| Data to use |
#####
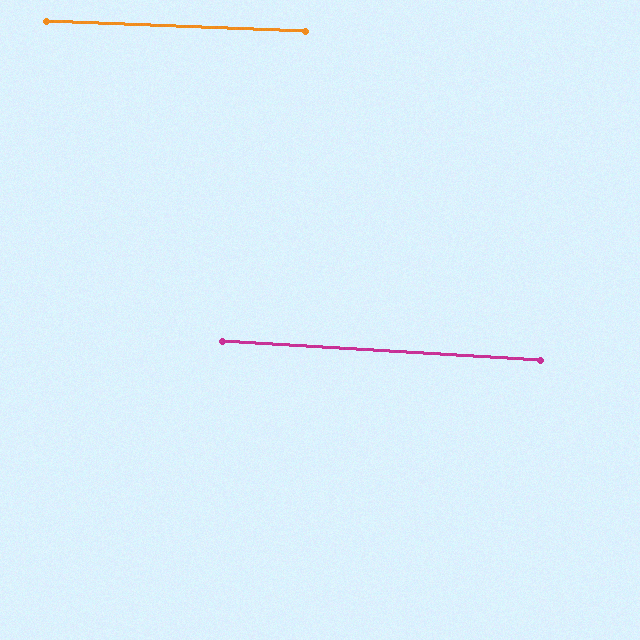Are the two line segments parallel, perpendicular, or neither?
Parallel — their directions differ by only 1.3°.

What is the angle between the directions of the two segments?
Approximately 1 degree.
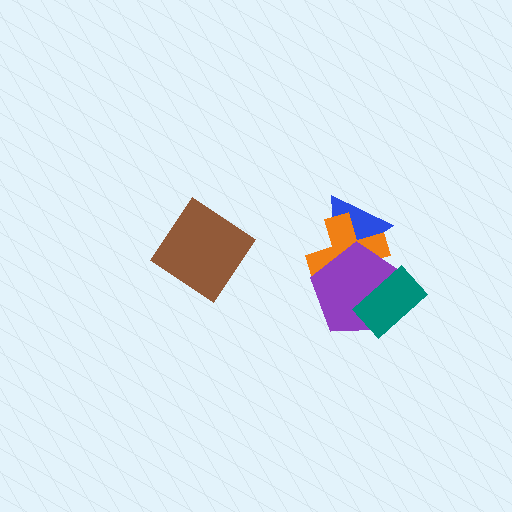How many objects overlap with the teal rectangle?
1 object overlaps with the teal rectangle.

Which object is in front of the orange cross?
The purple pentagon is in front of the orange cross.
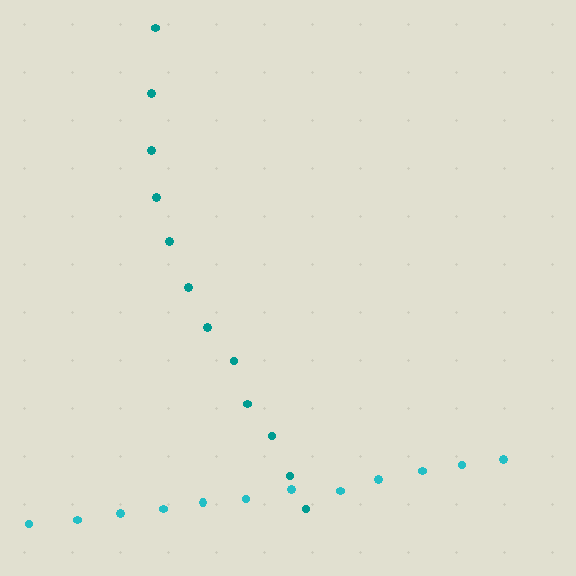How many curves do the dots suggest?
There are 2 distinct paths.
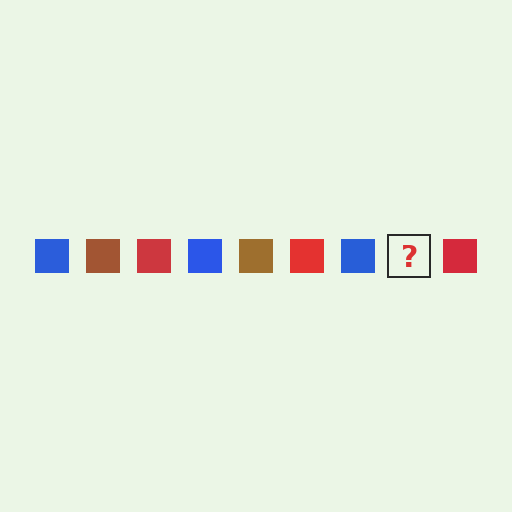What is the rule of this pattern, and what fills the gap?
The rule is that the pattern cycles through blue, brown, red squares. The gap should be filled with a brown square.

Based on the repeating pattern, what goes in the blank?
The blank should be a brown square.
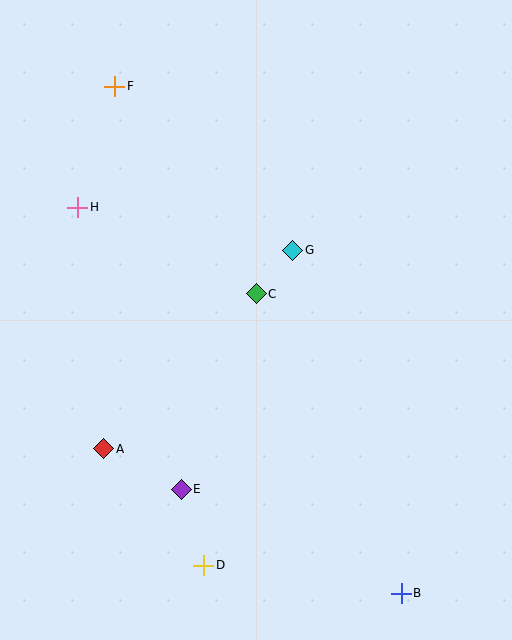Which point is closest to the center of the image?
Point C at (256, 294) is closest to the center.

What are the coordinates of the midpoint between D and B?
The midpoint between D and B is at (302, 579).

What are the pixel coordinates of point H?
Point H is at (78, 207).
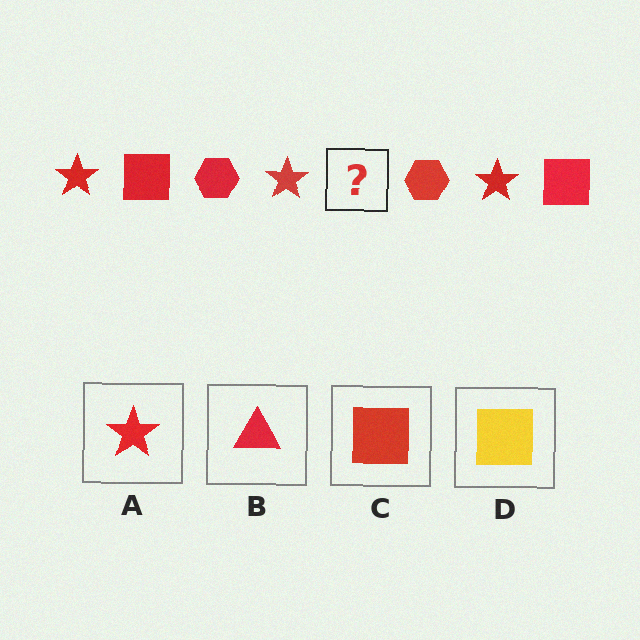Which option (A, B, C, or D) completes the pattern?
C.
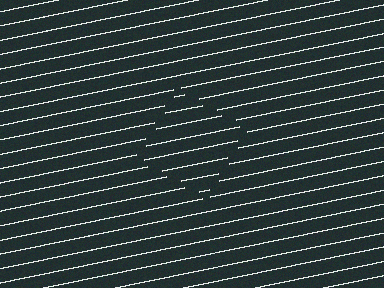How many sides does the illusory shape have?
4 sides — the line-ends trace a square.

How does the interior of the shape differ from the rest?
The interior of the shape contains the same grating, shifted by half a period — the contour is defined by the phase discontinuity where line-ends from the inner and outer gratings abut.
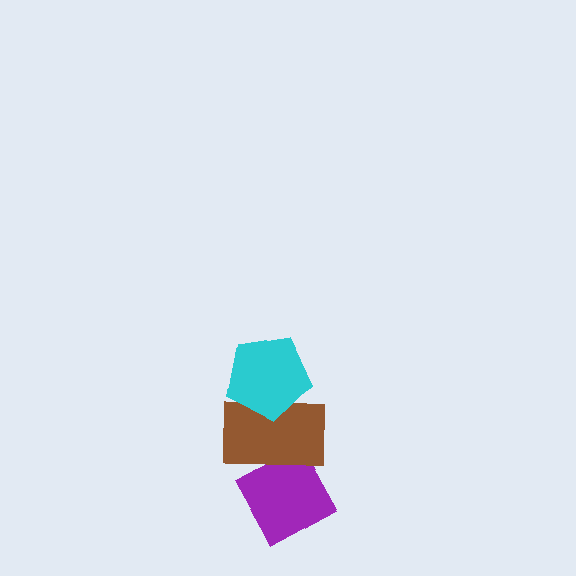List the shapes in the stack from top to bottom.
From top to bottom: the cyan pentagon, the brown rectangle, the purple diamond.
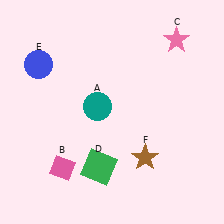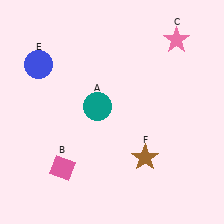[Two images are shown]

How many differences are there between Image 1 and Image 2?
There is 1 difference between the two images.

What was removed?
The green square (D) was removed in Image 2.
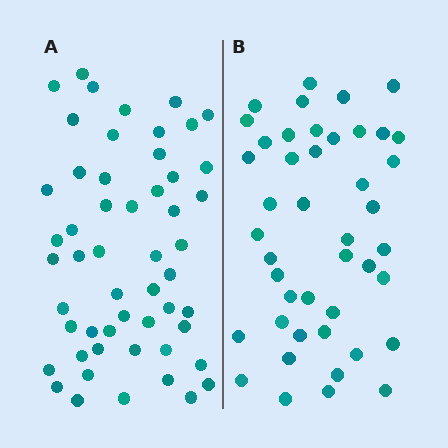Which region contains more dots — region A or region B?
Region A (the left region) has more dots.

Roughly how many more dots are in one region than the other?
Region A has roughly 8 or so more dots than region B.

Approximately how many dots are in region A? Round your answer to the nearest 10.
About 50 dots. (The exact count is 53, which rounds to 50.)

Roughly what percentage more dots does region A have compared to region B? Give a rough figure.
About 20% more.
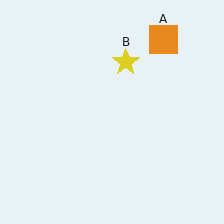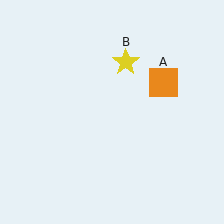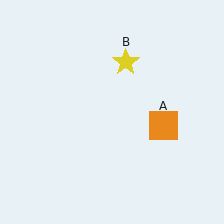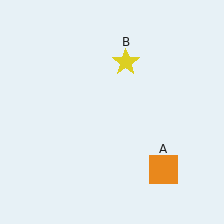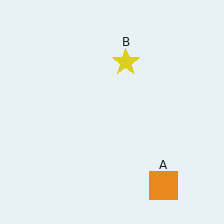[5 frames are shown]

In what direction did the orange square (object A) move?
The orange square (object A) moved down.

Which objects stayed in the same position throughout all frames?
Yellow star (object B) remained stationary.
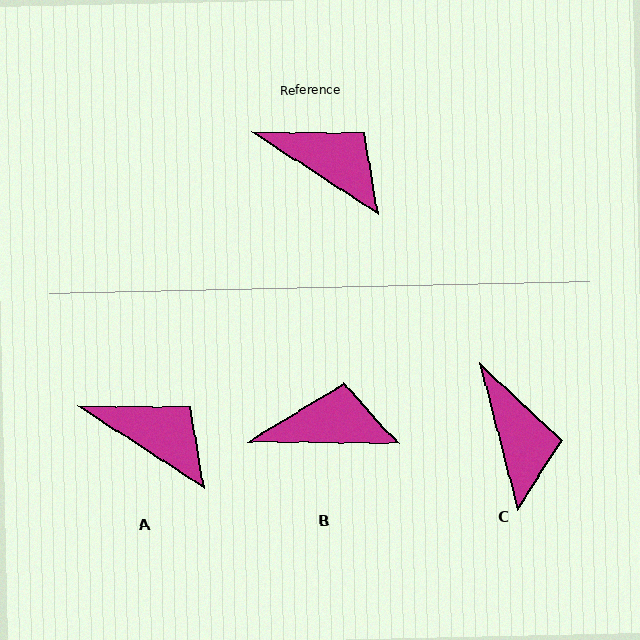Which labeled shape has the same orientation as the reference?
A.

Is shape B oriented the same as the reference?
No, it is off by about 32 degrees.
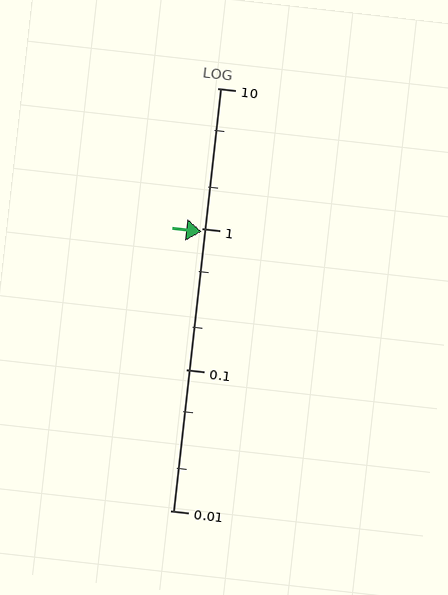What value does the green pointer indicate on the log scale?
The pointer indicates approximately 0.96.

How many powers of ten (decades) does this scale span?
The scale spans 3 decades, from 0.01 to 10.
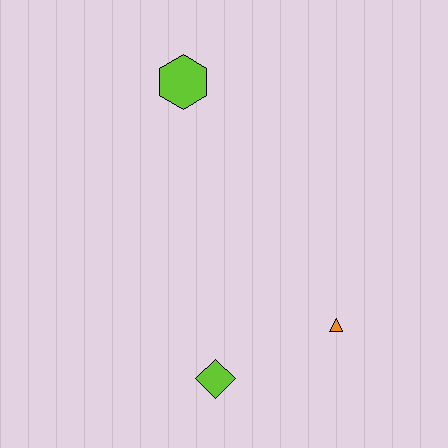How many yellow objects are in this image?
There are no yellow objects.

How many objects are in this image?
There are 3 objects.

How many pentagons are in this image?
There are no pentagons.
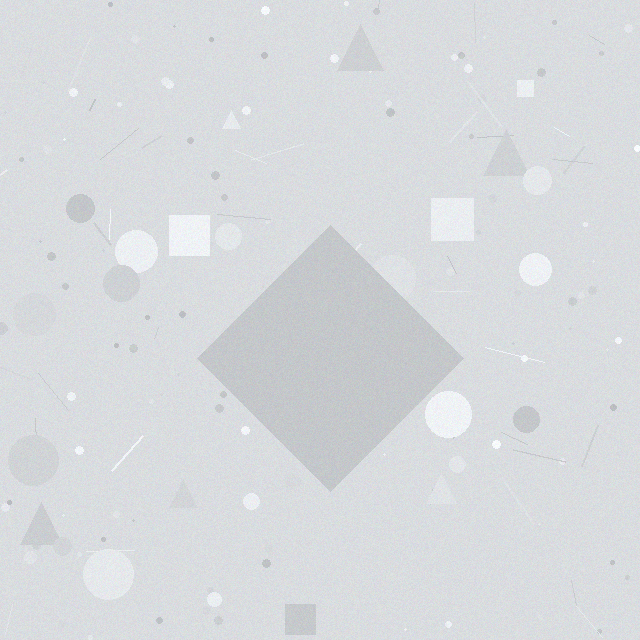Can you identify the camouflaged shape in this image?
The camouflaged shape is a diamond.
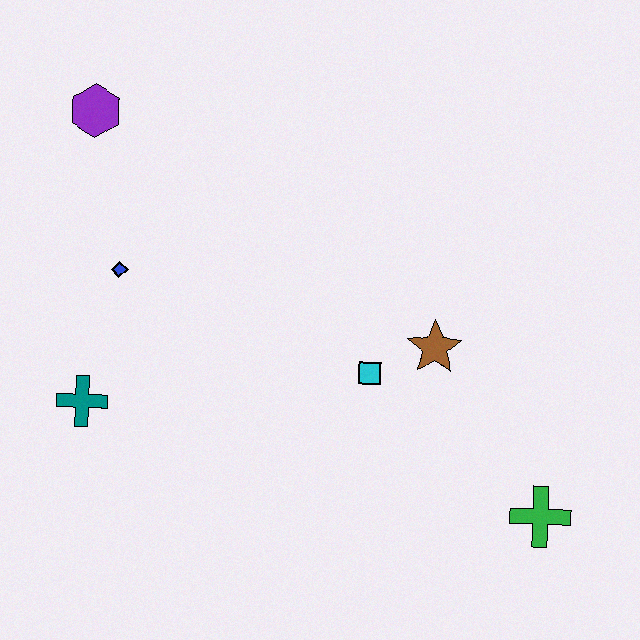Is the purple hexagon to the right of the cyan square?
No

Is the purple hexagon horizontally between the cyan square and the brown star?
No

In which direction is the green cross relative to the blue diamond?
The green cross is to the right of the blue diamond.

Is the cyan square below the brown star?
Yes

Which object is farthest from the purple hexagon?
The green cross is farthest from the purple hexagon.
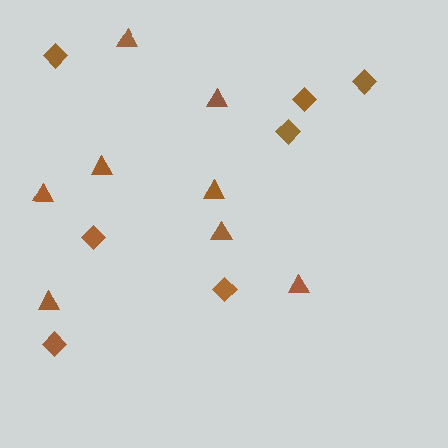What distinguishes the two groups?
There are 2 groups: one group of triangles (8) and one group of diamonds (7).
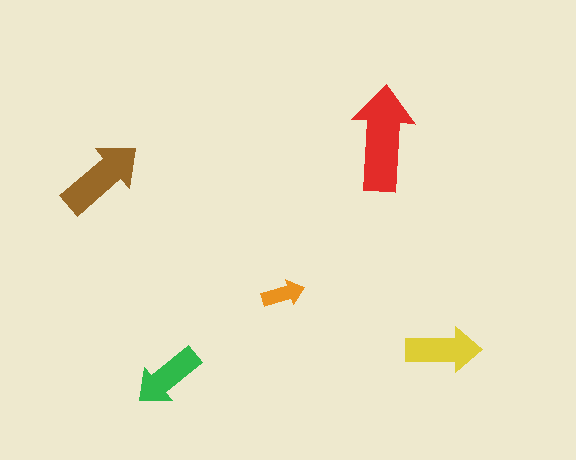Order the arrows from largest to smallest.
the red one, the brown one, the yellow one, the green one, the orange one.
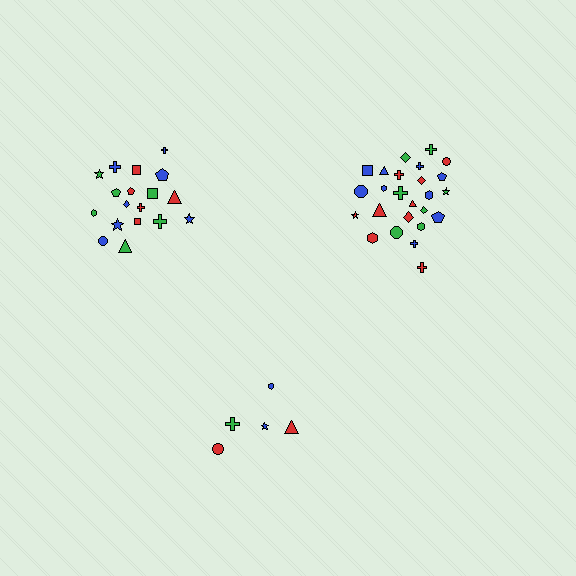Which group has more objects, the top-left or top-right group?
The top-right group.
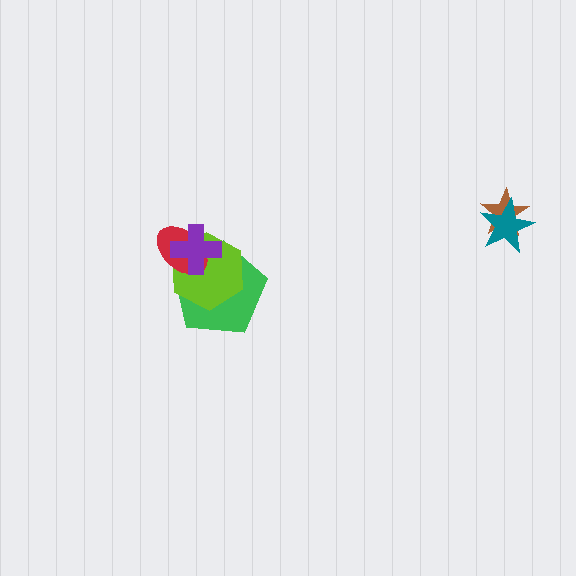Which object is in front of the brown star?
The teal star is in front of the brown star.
#####
| Job |
Print all entries exactly. The images do not belong in the copy.

| Result for this exercise |
Are the two line segments parallel, perpendicular, or neither?
Parallel — their directions differ by only 1.3°.

What is the angle between the directions of the two segments?
Approximately 1 degree.
How many objects overlap with the teal rectangle?
1 object overlaps with the teal rectangle.

Which object is in front of the orange cross?
The purple pentagon is in front of the orange cross.
How many curves do the dots suggest?
There are 2 distinct paths.
What is the rule of this pattern, and what fills the gap?
The rule is that the pattern cycles through blue, brown, red squares. The gap should be filled with a brown square.

Based on the repeating pattern, what goes in the blank?
The blank should be a brown square.
Which point is closest to the center of the image?
Point C at (256, 294) is closest to the center.

What are the coordinates of the midpoint between D and B?
The midpoint between D and B is at (302, 579).

What are the pixel coordinates of point H?
Point H is at (78, 207).
Which option (A, B, C, or D) completes the pattern?
C.
How many sides does the illusory shape have?
4 sides — the line-ends trace a square.

How does the interior of the shape differ from the rest?
The interior of the shape contains the same grating, shifted by half a period — the contour is defined by the phase discontinuity where line-ends from the inner and outer gratings abut.
List the shapes in the stack from top to bottom.
From top to bottom: the cyan pentagon, the brown rectangle, the purple diamond.
[Two images are shown]

How many differences are there between Image 1 and Image 2?
There is 1 difference between the two images.

What was removed?
The green square (D) was removed in Image 2.
Which region contains more dots — region A or region B?
Region A (the left region) has more dots.

Roughly how many more dots are in one region than the other?
Region A has roughly 8 or so more dots than region B.

Approximately how many dots are in region A? Round your answer to the nearest 10.
About 50 dots. (The exact count is 53, which rounds to 50.)

Roughly what percentage more dots does region A have compared to region B? Give a rough figure.
About 20% more.
[5 frames are shown]

In what direction did the orange square (object A) move?
The orange square (object A) moved down.

Which objects stayed in the same position throughout all frames?
Yellow star (object B) remained stationary.
Which labeled shape has the same orientation as the reference?
A.

Is shape B oriented the same as the reference?
No, it is off by about 32 degrees.
What value does the green pointer indicate on the log scale?
The pointer indicates approximately 0.96.

How many powers of ten (decades) does this scale span?
The scale spans 3 decades, from 0.01 to 10.
How many yellow objects are in this image?
There are no yellow objects.

How many objects are in this image?
There are 3 objects.

How many pentagons are in this image?
There are no pentagons.
Can you identify the camouflaged shape in this image?
The camouflaged shape is a diamond.
Is the purple hexagon to the right of the cyan square?
No

Is the purple hexagon horizontally between the cyan square and the brown star?
No

In which direction is the green cross relative to the blue diamond?
The green cross is to the right of the blue diamond.

Is the cyan square below the brown star?
Yes

Which object is farthest from the purple hexagon?
The green cross is farthest from the purple hexagon.
What distinguishes the two groups?
There are 2 groups: one group of triangles (8) and one group of diamonds (7).
Order the arrows from largest to smallest.
the red one, the brown one, the yellow one, the green one, the orange one.
Which group has more objects, the top-left or top-right group?
The top-right group.
Which object is in front of the brown star?
The teal star is in front of the brown star.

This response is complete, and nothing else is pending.